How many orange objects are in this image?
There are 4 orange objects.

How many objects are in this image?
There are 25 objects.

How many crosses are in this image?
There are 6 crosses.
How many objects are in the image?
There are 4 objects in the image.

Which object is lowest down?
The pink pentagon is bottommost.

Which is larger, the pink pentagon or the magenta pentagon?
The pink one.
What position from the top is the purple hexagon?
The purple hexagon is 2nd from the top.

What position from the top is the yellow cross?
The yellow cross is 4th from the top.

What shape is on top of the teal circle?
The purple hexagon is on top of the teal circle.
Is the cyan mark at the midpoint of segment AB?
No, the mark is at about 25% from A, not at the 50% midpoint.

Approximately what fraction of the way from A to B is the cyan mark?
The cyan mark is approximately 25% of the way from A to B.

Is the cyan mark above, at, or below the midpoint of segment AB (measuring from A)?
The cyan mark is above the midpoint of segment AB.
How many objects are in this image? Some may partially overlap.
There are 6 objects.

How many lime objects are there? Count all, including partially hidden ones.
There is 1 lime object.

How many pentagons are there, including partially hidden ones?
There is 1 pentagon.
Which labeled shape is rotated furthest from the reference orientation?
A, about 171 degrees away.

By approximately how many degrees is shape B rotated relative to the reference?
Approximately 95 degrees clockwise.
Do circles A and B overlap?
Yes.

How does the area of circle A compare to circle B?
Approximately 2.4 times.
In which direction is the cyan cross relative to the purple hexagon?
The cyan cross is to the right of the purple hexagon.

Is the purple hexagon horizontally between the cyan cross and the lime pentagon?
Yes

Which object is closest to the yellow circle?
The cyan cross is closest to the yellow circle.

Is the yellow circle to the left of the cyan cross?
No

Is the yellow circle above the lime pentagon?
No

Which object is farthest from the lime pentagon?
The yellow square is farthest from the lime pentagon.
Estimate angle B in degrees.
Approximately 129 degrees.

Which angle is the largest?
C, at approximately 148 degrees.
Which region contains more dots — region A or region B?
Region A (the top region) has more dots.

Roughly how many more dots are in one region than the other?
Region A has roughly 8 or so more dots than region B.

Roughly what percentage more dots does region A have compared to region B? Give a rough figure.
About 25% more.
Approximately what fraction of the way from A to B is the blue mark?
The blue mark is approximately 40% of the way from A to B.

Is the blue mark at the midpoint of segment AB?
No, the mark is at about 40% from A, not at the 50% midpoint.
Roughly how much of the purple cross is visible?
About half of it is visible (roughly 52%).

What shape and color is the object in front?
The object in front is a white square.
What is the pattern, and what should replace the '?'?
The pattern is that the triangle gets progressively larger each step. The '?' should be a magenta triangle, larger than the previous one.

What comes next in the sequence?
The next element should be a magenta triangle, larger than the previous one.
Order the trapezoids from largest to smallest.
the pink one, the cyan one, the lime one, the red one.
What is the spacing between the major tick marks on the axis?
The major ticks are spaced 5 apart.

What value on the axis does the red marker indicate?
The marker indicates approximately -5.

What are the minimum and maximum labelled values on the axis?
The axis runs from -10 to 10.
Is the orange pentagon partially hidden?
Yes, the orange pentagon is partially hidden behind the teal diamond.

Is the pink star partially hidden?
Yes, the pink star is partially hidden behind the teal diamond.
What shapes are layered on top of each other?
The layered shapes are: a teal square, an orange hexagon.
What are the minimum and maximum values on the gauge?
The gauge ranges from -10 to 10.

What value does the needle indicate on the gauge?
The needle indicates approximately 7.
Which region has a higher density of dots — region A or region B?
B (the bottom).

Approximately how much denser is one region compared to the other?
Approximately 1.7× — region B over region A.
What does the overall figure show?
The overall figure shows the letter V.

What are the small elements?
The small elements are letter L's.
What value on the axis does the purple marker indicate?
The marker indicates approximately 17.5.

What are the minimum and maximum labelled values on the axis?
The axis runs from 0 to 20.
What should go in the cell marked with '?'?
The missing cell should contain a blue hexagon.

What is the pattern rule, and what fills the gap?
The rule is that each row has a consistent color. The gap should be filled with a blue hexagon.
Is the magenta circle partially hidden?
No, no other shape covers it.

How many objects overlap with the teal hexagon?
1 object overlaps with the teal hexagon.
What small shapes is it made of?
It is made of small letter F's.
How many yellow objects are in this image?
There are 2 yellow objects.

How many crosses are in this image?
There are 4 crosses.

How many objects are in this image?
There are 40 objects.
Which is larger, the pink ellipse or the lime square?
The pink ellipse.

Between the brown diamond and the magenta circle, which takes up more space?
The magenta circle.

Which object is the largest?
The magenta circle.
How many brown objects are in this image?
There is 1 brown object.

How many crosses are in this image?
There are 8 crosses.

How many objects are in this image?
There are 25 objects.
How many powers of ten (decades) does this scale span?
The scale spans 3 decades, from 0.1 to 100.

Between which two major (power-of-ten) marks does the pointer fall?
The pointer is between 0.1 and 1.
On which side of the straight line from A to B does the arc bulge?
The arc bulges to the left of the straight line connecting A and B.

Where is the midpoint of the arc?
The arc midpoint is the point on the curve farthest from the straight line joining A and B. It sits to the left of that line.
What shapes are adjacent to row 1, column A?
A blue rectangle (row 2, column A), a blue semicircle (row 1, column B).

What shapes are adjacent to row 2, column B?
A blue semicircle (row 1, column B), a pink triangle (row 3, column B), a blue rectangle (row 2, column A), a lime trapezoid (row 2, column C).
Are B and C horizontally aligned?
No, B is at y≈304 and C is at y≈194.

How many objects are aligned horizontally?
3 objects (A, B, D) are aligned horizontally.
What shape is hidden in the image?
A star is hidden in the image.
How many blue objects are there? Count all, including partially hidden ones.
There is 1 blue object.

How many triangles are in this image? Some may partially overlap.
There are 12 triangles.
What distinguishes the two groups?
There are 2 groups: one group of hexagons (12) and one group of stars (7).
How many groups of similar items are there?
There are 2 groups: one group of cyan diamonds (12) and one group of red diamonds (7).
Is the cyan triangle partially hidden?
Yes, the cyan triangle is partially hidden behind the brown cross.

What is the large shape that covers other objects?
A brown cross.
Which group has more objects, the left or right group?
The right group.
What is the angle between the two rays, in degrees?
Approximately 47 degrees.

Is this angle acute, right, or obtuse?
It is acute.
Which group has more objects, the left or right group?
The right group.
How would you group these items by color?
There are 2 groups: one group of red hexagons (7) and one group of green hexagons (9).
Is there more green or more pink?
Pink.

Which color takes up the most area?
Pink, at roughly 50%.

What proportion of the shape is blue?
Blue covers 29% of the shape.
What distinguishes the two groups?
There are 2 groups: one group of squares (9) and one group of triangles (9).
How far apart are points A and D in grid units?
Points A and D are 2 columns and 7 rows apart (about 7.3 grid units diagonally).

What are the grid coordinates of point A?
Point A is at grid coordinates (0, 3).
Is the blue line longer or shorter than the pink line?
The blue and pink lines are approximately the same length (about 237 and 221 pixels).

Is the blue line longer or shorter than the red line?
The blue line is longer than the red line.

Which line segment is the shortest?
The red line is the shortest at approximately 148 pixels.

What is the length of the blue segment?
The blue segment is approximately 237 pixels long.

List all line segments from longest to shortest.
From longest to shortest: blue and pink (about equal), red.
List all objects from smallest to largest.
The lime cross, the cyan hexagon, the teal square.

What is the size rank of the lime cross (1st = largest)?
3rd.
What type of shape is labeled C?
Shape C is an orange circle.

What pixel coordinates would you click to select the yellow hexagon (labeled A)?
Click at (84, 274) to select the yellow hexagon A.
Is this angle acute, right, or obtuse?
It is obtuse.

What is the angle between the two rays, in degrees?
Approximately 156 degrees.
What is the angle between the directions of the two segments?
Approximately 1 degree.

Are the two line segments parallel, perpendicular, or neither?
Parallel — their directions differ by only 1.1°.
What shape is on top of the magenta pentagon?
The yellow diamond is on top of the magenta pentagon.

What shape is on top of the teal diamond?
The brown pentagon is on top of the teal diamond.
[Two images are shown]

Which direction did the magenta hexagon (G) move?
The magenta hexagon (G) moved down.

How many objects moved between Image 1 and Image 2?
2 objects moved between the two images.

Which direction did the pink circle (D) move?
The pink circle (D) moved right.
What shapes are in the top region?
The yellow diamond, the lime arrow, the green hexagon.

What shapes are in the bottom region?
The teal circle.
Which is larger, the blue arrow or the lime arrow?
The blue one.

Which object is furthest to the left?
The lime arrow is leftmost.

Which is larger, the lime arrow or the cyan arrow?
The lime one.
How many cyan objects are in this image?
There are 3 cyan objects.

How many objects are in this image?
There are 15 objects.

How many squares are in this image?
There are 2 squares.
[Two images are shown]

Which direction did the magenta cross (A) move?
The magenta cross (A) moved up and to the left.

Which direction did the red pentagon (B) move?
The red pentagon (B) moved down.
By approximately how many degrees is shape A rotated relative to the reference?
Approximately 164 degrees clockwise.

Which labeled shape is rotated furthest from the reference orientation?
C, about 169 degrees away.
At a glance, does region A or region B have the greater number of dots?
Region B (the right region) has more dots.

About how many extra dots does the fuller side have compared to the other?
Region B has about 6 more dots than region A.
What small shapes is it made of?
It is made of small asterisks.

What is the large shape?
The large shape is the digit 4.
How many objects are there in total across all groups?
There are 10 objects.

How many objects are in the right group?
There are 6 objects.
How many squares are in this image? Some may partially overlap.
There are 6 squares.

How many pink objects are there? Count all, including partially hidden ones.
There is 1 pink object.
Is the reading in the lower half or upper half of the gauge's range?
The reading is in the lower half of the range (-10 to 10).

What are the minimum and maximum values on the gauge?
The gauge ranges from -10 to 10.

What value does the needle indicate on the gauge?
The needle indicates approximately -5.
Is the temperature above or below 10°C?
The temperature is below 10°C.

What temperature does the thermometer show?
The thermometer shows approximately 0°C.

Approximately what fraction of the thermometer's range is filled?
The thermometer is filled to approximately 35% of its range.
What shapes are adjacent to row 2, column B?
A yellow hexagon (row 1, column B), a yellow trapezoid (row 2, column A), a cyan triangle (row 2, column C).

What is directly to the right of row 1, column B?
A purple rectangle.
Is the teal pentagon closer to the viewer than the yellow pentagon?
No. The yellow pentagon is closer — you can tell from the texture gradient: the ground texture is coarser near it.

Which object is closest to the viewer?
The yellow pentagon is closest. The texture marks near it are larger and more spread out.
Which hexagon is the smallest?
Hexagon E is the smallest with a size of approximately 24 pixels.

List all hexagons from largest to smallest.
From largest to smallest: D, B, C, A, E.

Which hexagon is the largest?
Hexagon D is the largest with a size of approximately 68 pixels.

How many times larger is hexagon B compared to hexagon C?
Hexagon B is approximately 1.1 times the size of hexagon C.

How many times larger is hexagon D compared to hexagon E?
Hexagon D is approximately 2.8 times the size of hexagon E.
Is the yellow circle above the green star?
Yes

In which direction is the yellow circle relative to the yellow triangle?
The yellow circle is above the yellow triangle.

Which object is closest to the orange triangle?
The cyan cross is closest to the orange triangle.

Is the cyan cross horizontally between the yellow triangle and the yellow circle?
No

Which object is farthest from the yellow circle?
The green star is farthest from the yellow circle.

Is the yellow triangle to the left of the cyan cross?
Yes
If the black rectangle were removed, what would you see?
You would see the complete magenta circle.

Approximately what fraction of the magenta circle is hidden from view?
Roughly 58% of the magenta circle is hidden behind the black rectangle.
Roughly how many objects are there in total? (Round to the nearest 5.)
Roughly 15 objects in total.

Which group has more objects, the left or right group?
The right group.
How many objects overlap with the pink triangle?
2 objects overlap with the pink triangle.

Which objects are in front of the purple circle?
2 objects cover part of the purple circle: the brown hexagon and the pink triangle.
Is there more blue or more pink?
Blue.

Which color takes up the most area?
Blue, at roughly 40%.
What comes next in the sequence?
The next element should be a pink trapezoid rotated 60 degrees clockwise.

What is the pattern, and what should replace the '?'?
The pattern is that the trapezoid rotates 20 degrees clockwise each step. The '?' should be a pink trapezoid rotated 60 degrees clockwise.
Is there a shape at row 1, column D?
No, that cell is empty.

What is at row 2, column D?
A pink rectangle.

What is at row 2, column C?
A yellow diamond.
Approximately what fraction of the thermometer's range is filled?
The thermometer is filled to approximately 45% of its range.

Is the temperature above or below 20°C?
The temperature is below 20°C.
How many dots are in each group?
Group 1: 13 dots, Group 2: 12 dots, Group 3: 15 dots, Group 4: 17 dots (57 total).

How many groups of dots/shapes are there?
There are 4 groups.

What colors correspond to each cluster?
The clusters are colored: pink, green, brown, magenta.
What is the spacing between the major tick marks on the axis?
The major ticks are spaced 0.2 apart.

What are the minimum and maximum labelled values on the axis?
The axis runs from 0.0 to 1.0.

+++

Copy out the lines starting at the one containing "Is the yellow triangle" and ending with the last line of the entries. Include nothing else.

Is the yellow triangle to the left of the cyan cross?
Yes
If the black rectangle were removed, what would you see?
You would see the complete magenta circle.

Approximately what fraction of the magenta circle is hidden from view?
Roughly 58% of the magenta circle is hidden behind the black rectangle.
Roughly how many objects are there in total? (Round to the nearest 5.)
Roughly 15 objects in total.

Which group has more objects, the left or right group?
The right group.
How many objects overlap with the pink triangle?
2 objects overlap with the pink triangle.

Which objects are in front of the purple circle?
2 objects cover part of the purple circle: the brown hexagon and the pink triangle.
Is there more blue or more pink?
Blue.

Which color takes up the most area?
Blue, at roughly 40%.
What comes next in the sequence?
The next element should be a pink trapezoid rotated 60 degrees clockwise.

What is the pattern, and what should replace the '?'?
The pattern is that the trapezoid rotates 20 degrees clockwise each step. The '?' should be a pink trapezoid rotated 60 degrees clockwise.
Is there a shape at row 1, column D?
No, that cell is empty.

What is at row 2, column D?
A pink rectangle.

What is at row 2, column C?
A yellow diamond.
Approximately what fraction of the thermometer's range is filled?
The thermometer is filled to approximately 45% of its range.

Is the temperature above or below 20°C?
The temperature is below 20°C.
How many dots are in each group?
Group 1: 13 dots, Group 2: 12 dots, Group 3: 15 dots, Group 4: 17 dots (57 total).

How many groups of dots/shapes are there?
There are 4 groups.

What colors correspond to each cluster?
The clusters are colored: pink, green, brown, magenta.
What is the spacing between the major tick marks on the axis?
The major ticks are spaced 0.2 apart.

What are the minimum and maximum labelled values on the axis?
The axis runs from 0.0 to 1.0.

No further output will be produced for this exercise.